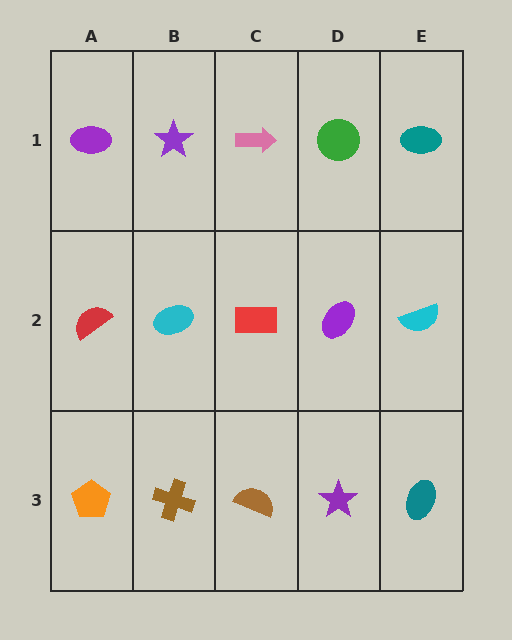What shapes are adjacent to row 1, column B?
A cyan ellipse (row 2, column B), a purple ellipse (row 1, column A), a pink arrow (row 1, column C).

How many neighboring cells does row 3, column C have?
3.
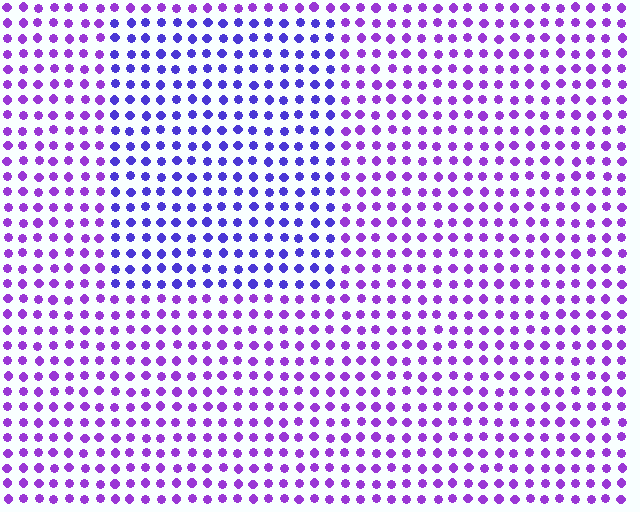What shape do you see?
I see a rectangle.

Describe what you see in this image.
The image is filled with small purple elements in a uniform arrangement. A rectangle-shaped region is visible where the elements are tinted to a slightly different hue, forming a subtle color boundary.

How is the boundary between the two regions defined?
The boundary is defined purely by a slight shift in hue (about 30 degrees). Spacing, size, and orientation are identical on both sides.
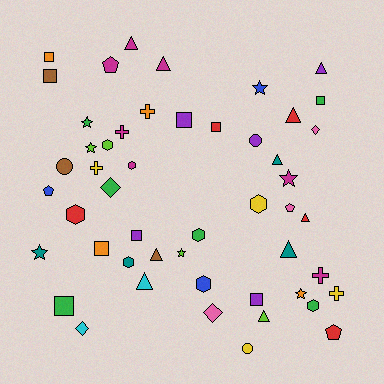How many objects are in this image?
There are 50 objects.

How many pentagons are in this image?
There are 4 pentagons.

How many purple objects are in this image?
There are 5 purple objects.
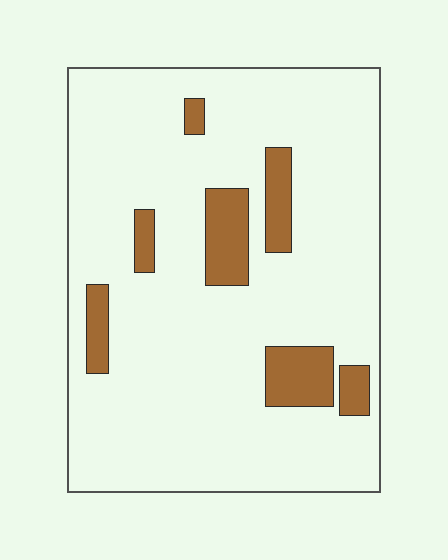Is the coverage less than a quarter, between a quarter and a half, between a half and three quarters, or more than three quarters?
Less than a quarter.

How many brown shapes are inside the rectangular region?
7.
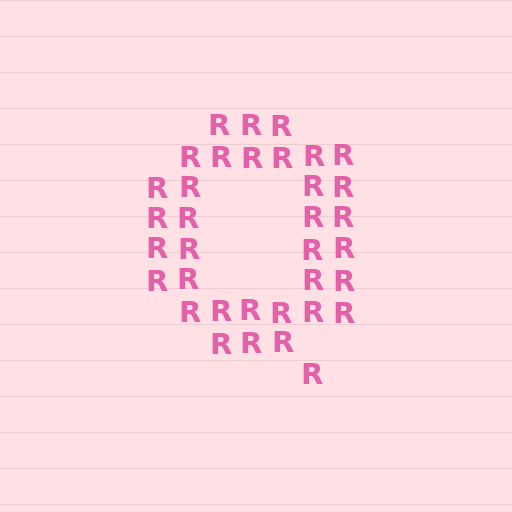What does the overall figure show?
The overall figure shows the letter Q.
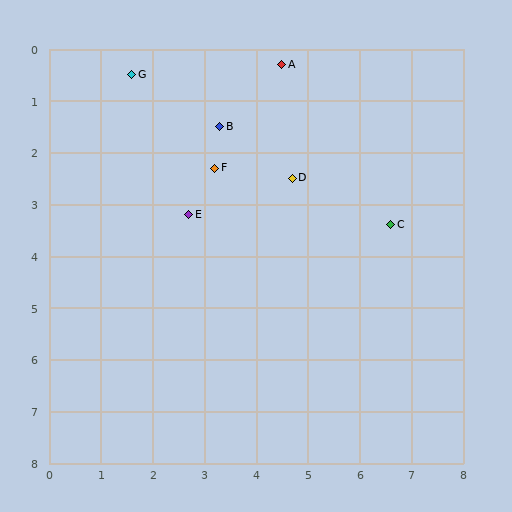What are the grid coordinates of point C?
Point C is at approximately (6.6, 3.4).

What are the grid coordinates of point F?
Point F is at approximately (3.2, 2.3).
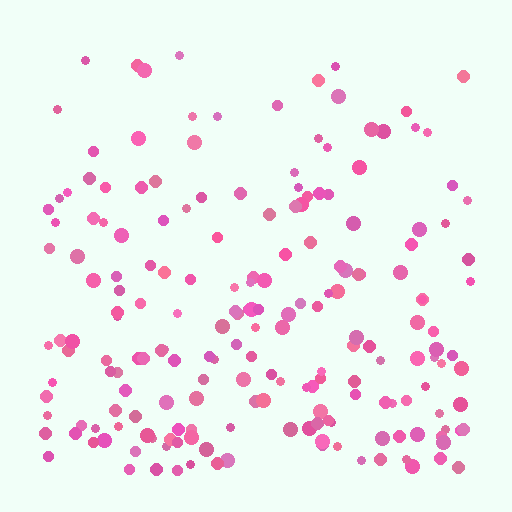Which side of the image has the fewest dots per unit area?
--------------------------------------------------
* DIRECTIONS: Would you restate the records above word for word and exclude the pictures?

* ANSWER SECTION:
What shapes are adjacent to row 1, column B?
A cyan ellipse (row 2, column B), a purple ellipse (row 1, column A), a pink arrow (row 1, column C).

How many neighboring cells does row 3, column C have?
3.
What shape do you see?
I see a rectangle.

Describe what you see in this image.
The image is filled with small purple elements in a uniform arrangement. A rectangle-shaped region is visible where the elements are tinted to a slightly different hue, forming a subtle color boundary.

How is the boundary between the two regions defined?
The boundary is defined purely by a slight shift in hue (about 30 degrees). Spacing, size, and orientation are identical on both sides.
How many objects are in this image?
There are 50 objects.

How many pentagons are in this image?
There are 4 pentagons.

How many purple objects are in this image?
There are 5 purple objects.
Is the coverage less than a quarter, between a quarter and a half, between a half and three quarters, or more than three quarters?
Less than a quarter.

How many brown shapes are inside the rectangular region?
7.
What does the overall figure show?
The overall figure shows the letter Q.
What are the grid coordinates of point C?
Point C is at approximately (6.6, 3.4).

What are the grid coordinates of point F?
Point F is at approximately (3.2, 2.3).
Which side of the image has the fewest dots per unit area?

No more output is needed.